[Begin Information shown]
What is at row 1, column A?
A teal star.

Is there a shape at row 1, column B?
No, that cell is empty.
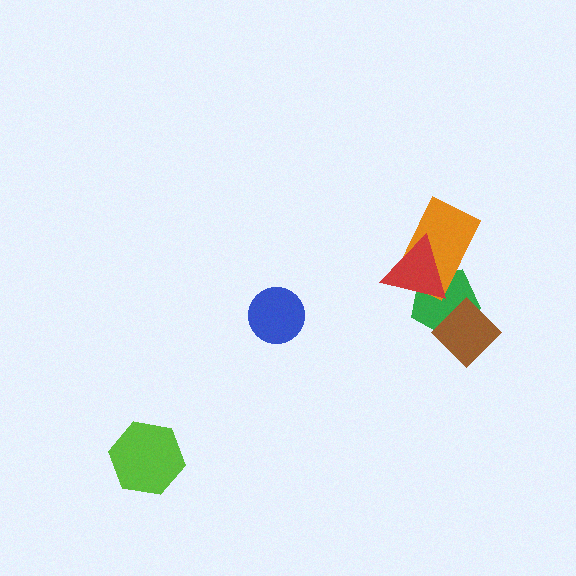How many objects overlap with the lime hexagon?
0 objects overlap with the lime hexagon.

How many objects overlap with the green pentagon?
3 objects overlap with the green pentagon.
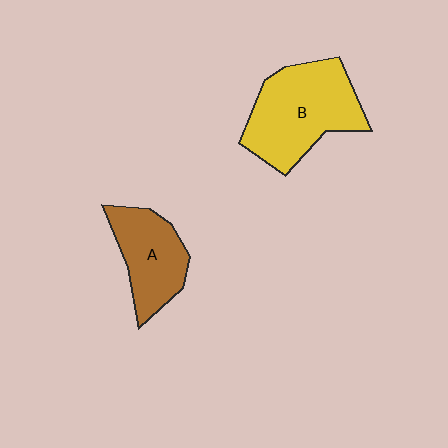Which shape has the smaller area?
Shape A (brown).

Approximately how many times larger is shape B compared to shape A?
Approximately 1.5 times.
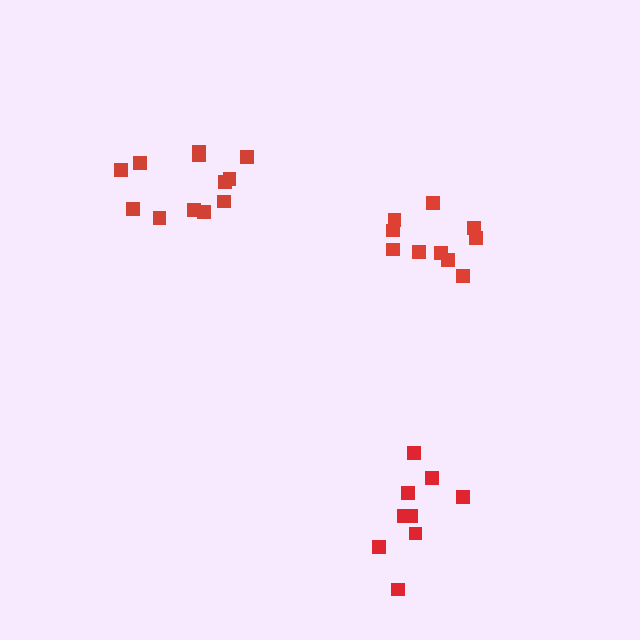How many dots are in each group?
[End Information shown]
Stated problem: Excluding the pictures, reproduce every entry exactly as given.

Response to the exercise:
What is at row 1, column A?
A teal star.

Is there a shape at row 1, column B?
No, that cell is empty.
How many objects overlap with the lime hexagon?
0 objects overlap with the lime hexagon.

How many objects overlap with the green pentagon?
3 objects overlap with the green pentagon.
Which shape has the smaller area?
Shape A (brown).

Approximately how many times larger is shape B compared to shape A?
Approximately 1.5 times.
How many dots are in each group?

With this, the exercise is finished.